Saved entries:
__________________________________________________

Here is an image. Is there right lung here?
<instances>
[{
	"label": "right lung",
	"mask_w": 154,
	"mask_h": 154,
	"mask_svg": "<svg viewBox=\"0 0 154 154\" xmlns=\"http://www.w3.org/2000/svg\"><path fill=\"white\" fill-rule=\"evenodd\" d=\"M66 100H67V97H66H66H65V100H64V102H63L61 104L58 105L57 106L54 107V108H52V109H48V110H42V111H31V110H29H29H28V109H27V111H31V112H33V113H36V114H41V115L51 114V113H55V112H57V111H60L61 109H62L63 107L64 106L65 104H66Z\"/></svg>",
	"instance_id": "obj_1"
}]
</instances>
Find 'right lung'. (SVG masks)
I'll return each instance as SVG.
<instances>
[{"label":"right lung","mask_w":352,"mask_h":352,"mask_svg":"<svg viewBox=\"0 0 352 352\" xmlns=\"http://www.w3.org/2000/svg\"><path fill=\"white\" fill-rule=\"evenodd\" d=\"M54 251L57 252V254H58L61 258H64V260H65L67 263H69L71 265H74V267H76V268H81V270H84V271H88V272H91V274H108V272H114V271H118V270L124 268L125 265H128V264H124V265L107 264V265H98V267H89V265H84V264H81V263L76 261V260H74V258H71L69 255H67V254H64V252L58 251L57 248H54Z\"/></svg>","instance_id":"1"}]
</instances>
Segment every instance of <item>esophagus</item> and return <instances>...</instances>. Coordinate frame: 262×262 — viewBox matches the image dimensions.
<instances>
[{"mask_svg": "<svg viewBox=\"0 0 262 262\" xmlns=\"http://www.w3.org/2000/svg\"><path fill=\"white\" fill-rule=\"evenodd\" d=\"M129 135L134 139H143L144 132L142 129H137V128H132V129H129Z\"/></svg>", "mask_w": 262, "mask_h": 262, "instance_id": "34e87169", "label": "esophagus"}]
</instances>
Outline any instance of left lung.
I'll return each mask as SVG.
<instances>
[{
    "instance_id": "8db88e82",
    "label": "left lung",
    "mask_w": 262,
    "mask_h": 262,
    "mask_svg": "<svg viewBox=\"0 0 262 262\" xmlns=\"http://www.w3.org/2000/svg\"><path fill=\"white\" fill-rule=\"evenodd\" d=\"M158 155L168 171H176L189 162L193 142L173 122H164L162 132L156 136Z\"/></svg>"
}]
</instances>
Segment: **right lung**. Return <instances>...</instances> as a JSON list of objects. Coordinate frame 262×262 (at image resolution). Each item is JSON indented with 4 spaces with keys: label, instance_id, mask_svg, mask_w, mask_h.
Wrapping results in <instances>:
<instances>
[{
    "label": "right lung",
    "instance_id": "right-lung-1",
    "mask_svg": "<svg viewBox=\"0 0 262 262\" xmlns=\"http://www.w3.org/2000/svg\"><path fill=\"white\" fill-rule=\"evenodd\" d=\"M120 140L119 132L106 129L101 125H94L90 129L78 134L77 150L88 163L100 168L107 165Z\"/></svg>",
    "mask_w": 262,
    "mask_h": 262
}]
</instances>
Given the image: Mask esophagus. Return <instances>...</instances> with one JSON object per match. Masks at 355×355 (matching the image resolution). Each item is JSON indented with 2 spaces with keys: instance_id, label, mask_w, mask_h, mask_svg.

__________________________________________________

_STATED GOAL_.
Can you convert the data, starting at the line that contains "Outline any instance of left lung." and ending at the last line of the data, into a Markdown table with the columns Row and Text, one numbered row per line and no rows for blank lines?

_FINAL ANSWER_.
| Row | Text |
|---|---|
| 1 | Outline any instance of left lung. |
| 2 | I'll return each mask as SVG. |
| 3 | <instances> |
| 4 | [{ |
| 5 |     "instance_id": "8db88e82", |
| 6 |     "label": "left lung", |
| 7 |     "mask_w": 262, |
| 8 |     "mask_h": 262, |
| 9 |     "mask_svg": "<svg viewBox=\"0 0 262 262\" xmlns=\"http://www.w3.org/2000/svg\"><path fill=\"white\" fill-rule=\"evenodd\" d=\"M158 155L168 171H176L189 162L193 142L173 122H164L162 132L156 136Z\"/></svg>" |
| 10 | }] |
| 11 | </instances> |
| 12 | Segment: **right lung**. Return <instances>...</instances> as a JSON list of objects. Coordinate frame 262×262 (at image resolution). Each item is JSON indented with 4 spaces with keys: label, instance_id, mask_svg, mask_w, mask_h. |
| 13 | Wrapping results in <instances>: |
| 14 | <instances> |
| 15 | [{ |
| 16 |     "label": "right lung", |
| 17 |     "instance_id": "right-lung-1", |
| 18 |     "mask_svg": "<svg viewBox=\"0 0 262 262\" xmlns=\"http://www.w3.org/2000/svg\"><path fill=\"white\" fill-rule=\"evenodd\" d=\"M120 140L119 132L106 129L101 125H94L90 129L78 134L77 150L88 163L100 168L107 165Z\"/></svg>", |
| 19 |     "mask_w": 262, |
| 20 |     "mask_h": 262 |
| 21 | }] |
| 22 | </instances> |
| 23 | Given the image: Mask esophagus. Return <instances>...</instances> with one JSON object per match. Masks at 355×355 (matching the image resolution). Each item is JSON indented with 2 spaces with keys: instance_id, label, mask_w, mask_h, mask_svg. |